## SUPPLIED ENTRIES
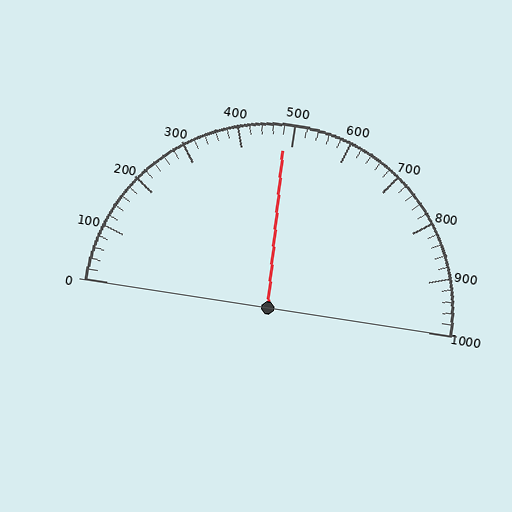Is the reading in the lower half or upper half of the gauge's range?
The reading is in the lower half of the range (0 to 1000).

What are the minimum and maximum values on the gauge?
The gauge ranges from 0 to 1000.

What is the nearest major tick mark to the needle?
The nearest major tick mark is 500.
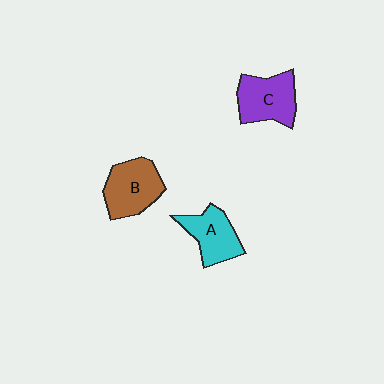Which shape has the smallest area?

## PROBLEM REQUIREMENTS
Transcribe all the data word for word; the images stay out.

## TASK OUTPUT
Is the reading in the lower half or upper half of the gauge's range?
The reading is in the lower half of the range (0 to 1000).

What are the minimum and maximum values on the gauge?
The gauge ranges from 0 to 1000.

What is the nearest major tick mark to the needle?
The nearest major tick mark is 500.
Which shape has the smallest area?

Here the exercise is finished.